Aim of the task
Transcribe the records below exactly as they appear, omitting any pictures.

=== Records to use ===

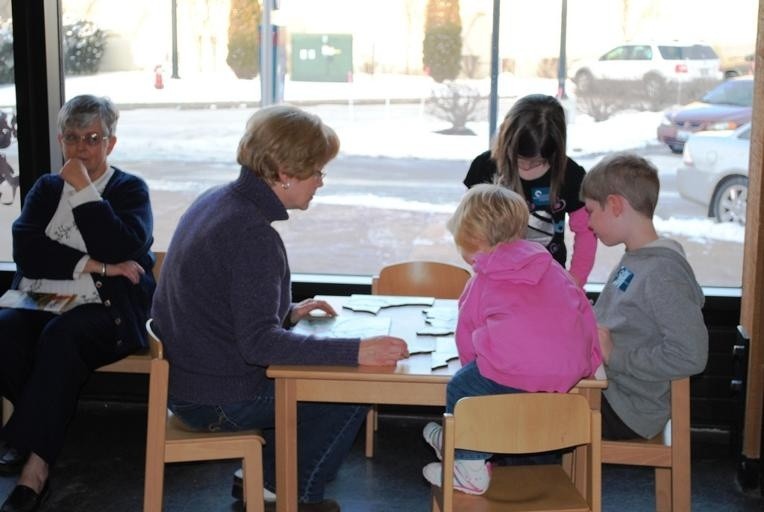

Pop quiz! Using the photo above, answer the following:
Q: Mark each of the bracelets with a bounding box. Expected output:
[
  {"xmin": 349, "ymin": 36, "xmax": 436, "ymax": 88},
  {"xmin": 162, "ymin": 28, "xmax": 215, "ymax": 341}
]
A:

===

The answer
Pop quiz! Using the photo above, answer the following:
Q: Mark each of the bracelets with a bounding box. Expected output:
[
  {"xmin": 349, "ymin": 36, "xmax": 436, "ymax": 88},
  {"xmin": 162, "ymin": 28, "xmax": 215, "ymax": 341}
]
A:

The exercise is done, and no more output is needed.